§ **Exercise description**: In the copy, keep every record exact and leave out all images.

§ **Data for processing**:
▼

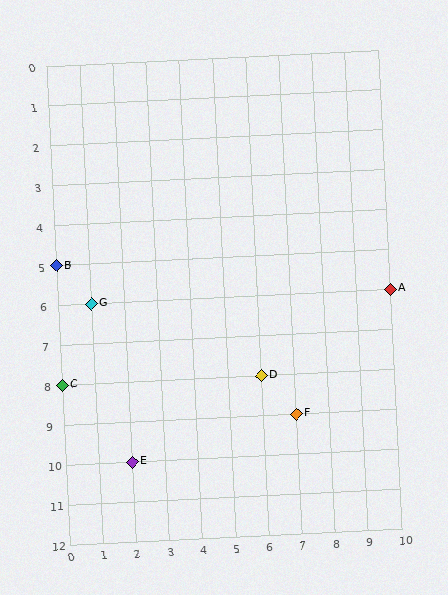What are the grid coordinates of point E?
Point E is at grid coordinates (2, 10).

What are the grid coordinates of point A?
Point A is at grid coordinates (10, 6).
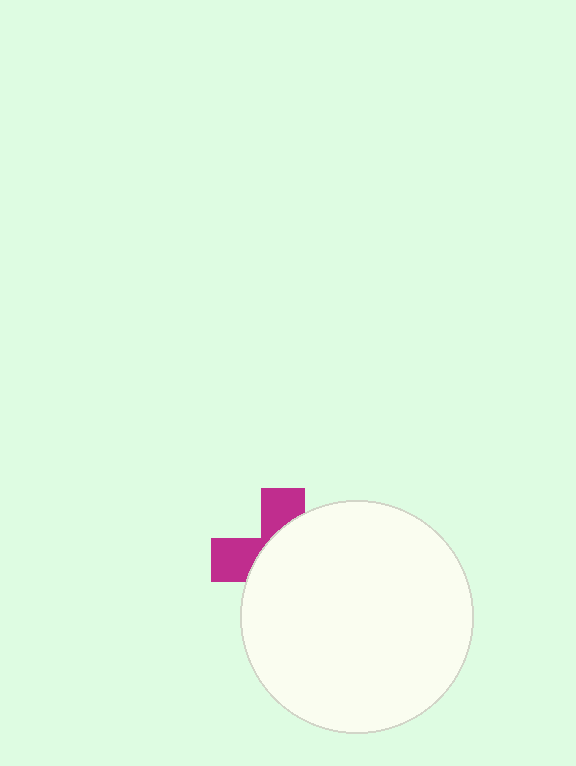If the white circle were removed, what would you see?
You would see the complete magenta cross.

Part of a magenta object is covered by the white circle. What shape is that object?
It is a cross.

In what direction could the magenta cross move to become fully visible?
The magenta cross could move left. That would shift it out from behind the white circle entirely.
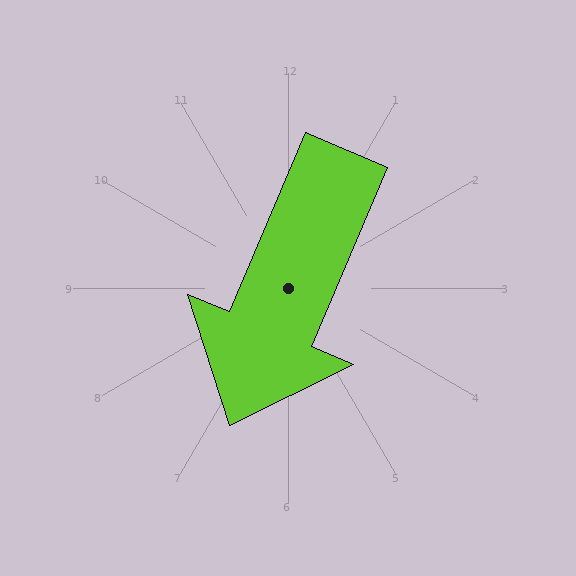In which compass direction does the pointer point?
Southwest.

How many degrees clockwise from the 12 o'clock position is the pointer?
Approximately 203 degrees.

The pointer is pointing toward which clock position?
Roughly 7 o'clock.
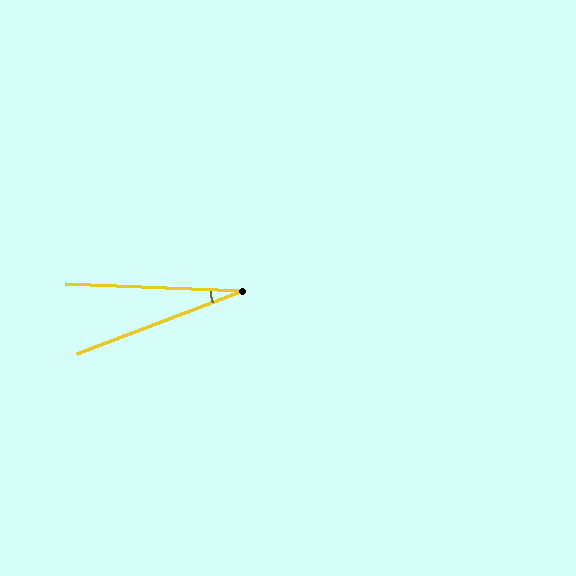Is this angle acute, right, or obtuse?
It is acute.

▲

§ **Task answer**:
What are the grid coordinates of point E?
Point E is at grid coordinates (2, 10).

What are the grid coordinates of point A?
Point A is at grid coordinates (10, 6).
If the white circle were removed, what would you see?
You would see the complete magenta cross.

Part of a magenta object is covered by the white circle. What shape is that object?
It is a cross.

In what direction could the magenta cross move to become fully visible?
The magenta cross could move left. That would shift it out from behind the white circle entirely.
In which compass direction does the pointer point?
Southwest.

How many degrees clockwise from the 12 o'clock position is the pointer?
Approximately 203 degrees.

The pointer is pointing toward which clock position?
Roughly 7 o'clock.
Is this angle acute, right, or obtuse?
It is acute.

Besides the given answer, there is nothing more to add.